* **Objective**
Will you repeat only the lines from the one with "Which point is" through the one with "[3 frames are shown]", both included, leaving every picture out?

* **Raw records**
%%
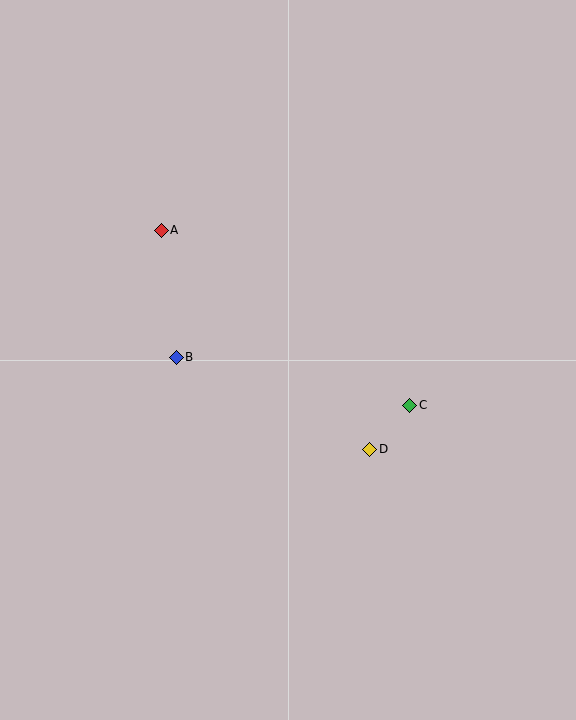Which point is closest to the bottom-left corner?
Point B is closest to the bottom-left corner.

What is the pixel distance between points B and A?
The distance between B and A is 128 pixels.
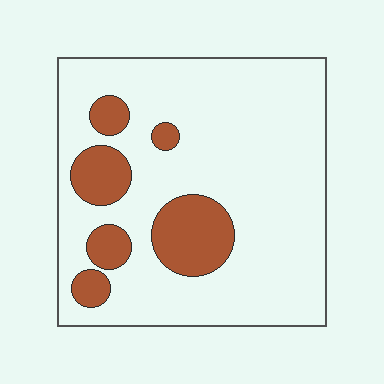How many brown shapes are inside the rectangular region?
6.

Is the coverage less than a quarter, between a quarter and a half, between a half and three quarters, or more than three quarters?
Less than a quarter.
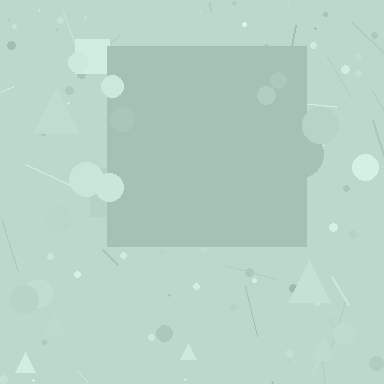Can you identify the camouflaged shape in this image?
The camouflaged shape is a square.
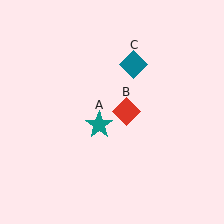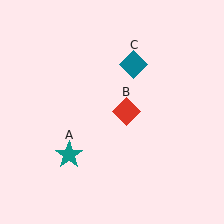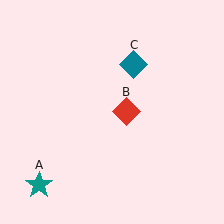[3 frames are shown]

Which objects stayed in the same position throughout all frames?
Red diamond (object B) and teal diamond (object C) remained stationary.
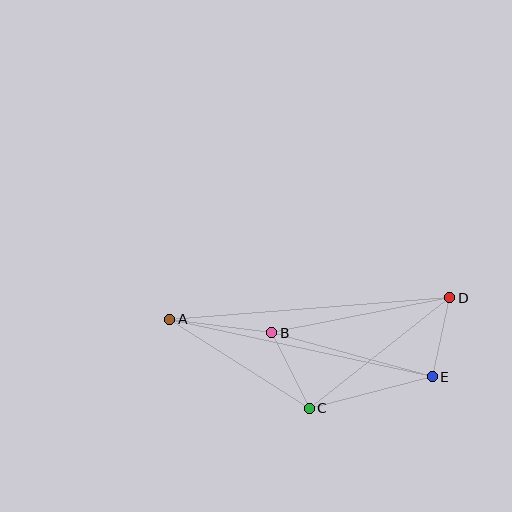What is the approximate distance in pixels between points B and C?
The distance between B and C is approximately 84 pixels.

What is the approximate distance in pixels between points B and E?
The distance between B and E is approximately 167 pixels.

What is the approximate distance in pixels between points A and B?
%%
%%
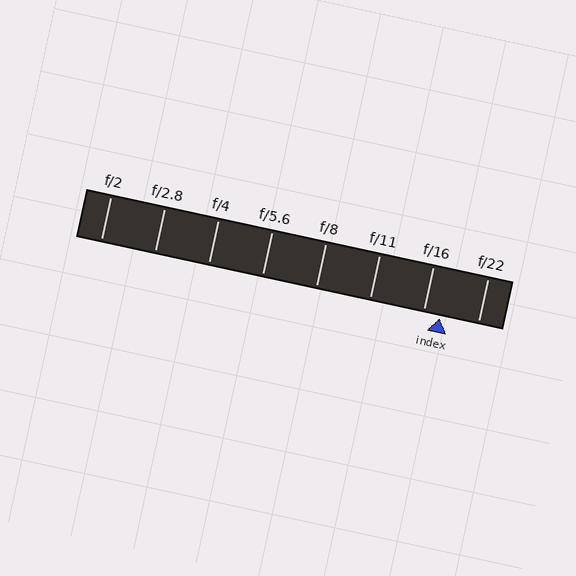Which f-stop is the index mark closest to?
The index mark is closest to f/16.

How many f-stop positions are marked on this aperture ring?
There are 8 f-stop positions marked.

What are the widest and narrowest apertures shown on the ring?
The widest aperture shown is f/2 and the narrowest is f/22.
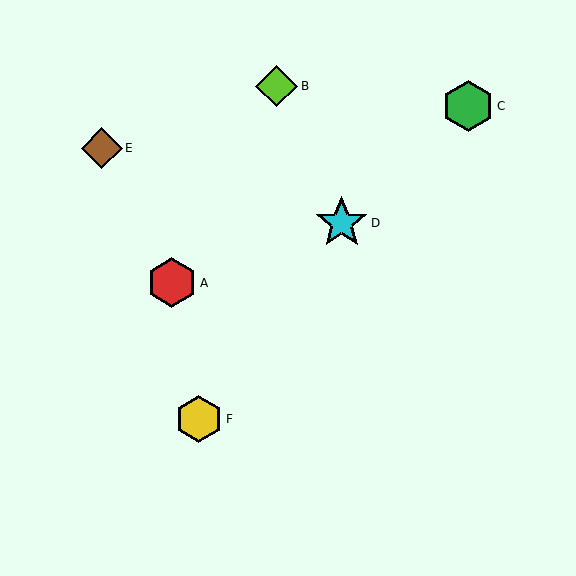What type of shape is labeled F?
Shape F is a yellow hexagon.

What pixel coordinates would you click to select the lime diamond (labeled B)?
%%
%%
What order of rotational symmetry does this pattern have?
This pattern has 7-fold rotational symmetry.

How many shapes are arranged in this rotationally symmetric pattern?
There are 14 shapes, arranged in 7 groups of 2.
%%
* **Result for this task**
Which point is closest to the bottom-left corner?
Point B is closest to the bottom-left corner.

What is the pixel distance between points B and A?
The distance between B and A is 128 pixels.
How many brown shapes are inside the rectangular region?
6.

Is the coverage less than a quarter, between a quarter and a half, between a half and three quarters, or more than three quarters?
Less than a quarter.
Can you identify the camouflaged shape in this image?
The camouflaged shape is a square.
[3 frames are shown]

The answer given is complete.